:: Supplied records ::

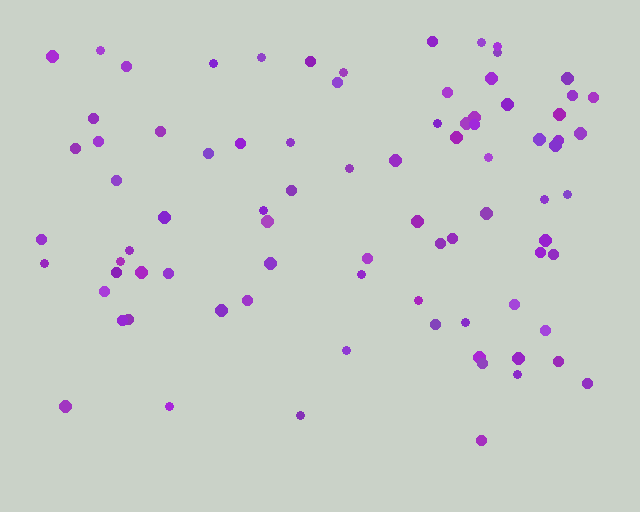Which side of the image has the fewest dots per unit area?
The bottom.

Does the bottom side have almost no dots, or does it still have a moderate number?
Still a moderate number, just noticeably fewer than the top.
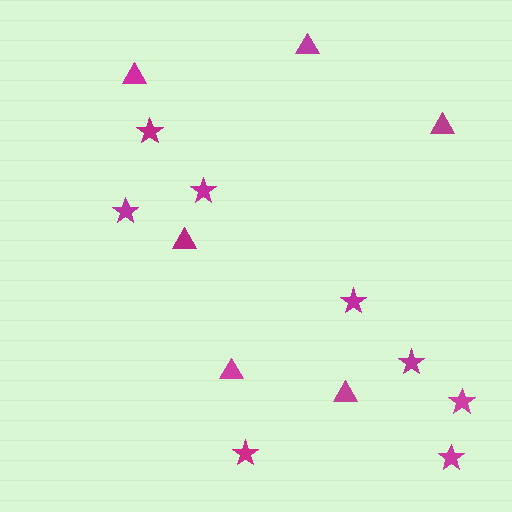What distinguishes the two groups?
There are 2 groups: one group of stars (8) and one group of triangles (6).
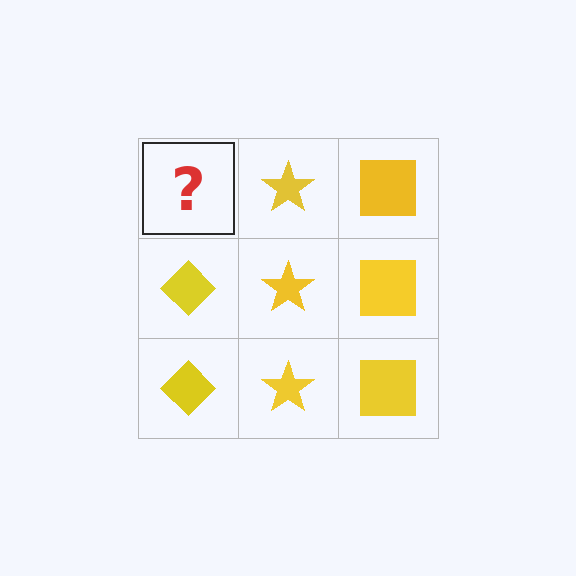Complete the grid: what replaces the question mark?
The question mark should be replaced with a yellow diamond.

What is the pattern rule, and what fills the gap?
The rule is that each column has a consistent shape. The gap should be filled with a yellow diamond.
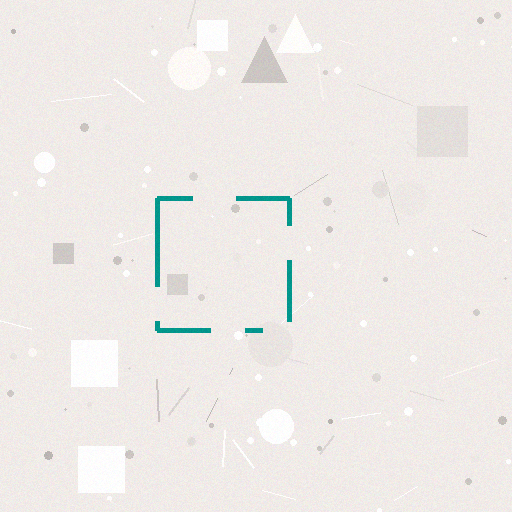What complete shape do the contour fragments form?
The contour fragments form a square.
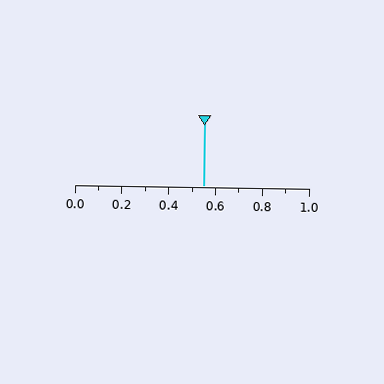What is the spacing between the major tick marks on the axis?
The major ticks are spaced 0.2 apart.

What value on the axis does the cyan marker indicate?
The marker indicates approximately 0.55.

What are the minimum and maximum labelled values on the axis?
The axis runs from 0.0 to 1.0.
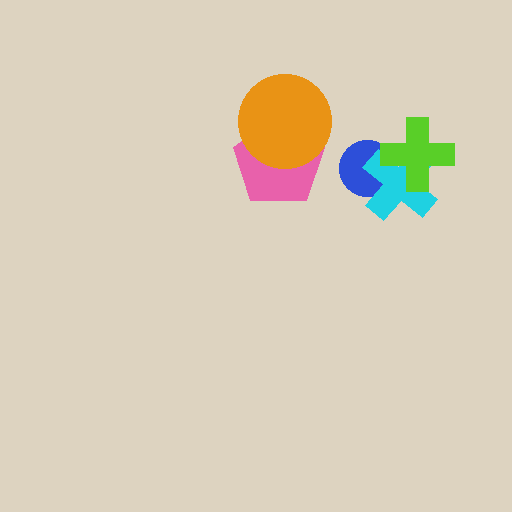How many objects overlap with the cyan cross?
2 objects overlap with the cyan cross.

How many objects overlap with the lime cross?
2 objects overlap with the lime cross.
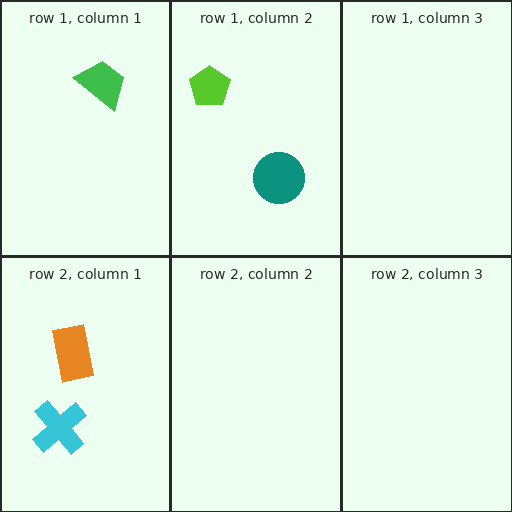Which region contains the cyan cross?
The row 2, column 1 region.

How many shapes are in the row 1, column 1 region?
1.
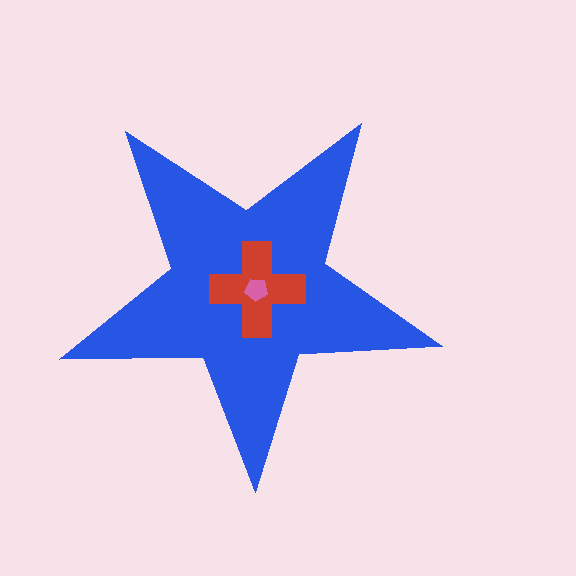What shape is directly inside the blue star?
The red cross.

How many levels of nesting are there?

:::

- [Instructions for the task]: Restate the listing above word for word, and skip the pictures.

- [Full answer]:
Which side of the image has the fewest dots per unit area?
The bottom.

Does the bottom side have almost no dots, or does it still have a moderate number?
Still a moderate number, just noticeably fewer than the top.
What distinguishes the two groups?
There are 2 groups: one group of stars (8) and one group of triangles (6).
Complete the grid: what replaces the question mark?
The question mark should be replaced with a yellow diamond.

What is the pattern rule, and what fills the gap?
The rule is that each column has a consistent shape. The gap should be filled with a yellow diamond.
What complete shape do the contour fragments form?
The contour fragments form a square.
What is the spacing between the major tick marks on the axis?
The major ticks are spaced 0.2 apart.

What value on the axis does the cyan marker indicate?
The marker indicates approximately 0.55.

What are the minimum and maximum labelled values on the axis?
The axis runs from 0.0 to 1.0.
How many objects overlap with the cyan cross?
2 objects overlap with the cyan cross.

How many objects overlap with the lime cross?
2 objects overlap with the lime cross.
Which region contains the cyan cross?
The row 2, column 1 region.

How many shapes are in the row 1, column 1 region?
1.
What shape is directly inside the blue star?
The red cross.

How many levels of nesting are there?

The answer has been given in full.